> **WHAT YOU NEED TO DO**
Transcribe only the stretch of lines that opens with the line containing "How many objects" and closes with the last line of the listing, skipping pictures.

Saved entries
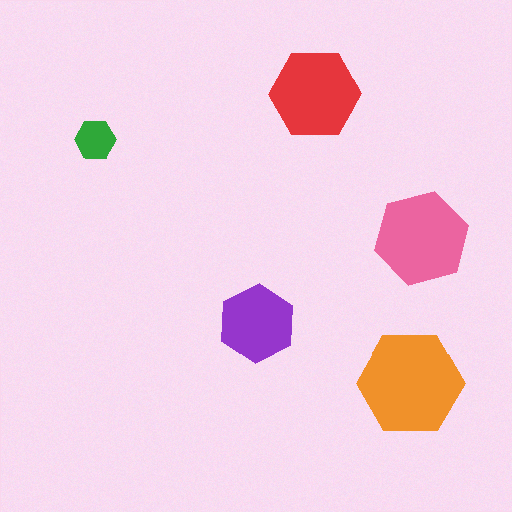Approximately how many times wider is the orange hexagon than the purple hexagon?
About 1.5 times wider.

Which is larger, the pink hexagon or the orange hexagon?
The orange one.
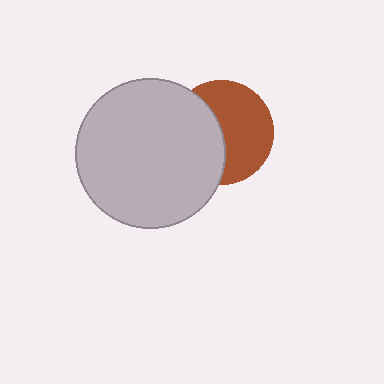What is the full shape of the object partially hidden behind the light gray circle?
The partially hidden object is a brown circle.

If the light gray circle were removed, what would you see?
You would see the complete brown circle.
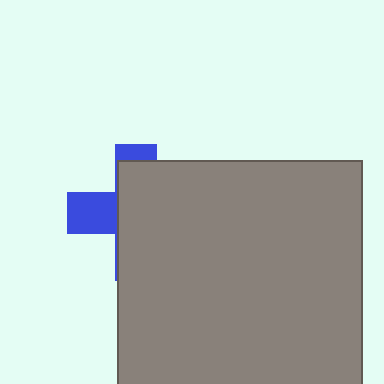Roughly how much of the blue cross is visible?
A small part of it is visible (roughly 30%).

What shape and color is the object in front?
The object in front is a gray rectangle.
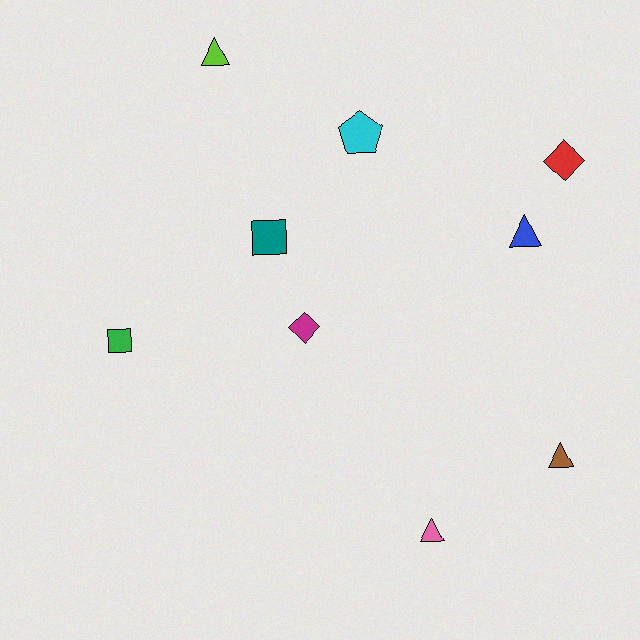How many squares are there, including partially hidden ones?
There are 2 squares.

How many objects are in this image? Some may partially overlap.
There are 9 objects.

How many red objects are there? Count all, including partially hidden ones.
There is 1 red object.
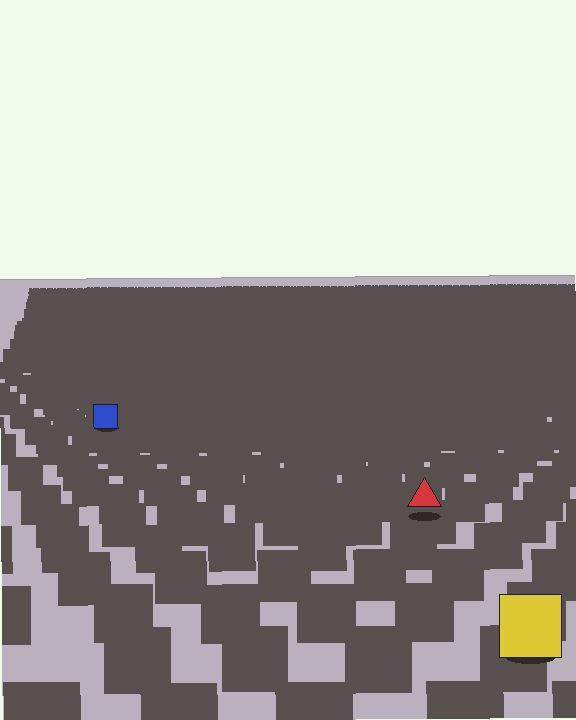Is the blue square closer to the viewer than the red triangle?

> **THE COMPLETED TASK**
How many objects are in this image? Some may partially overlap.
There are 9 objects.

How many red objects are there? Count all, including partially hidden ones.
There is 1 red object.
Is the blue square closer to the viewer than the red triangle?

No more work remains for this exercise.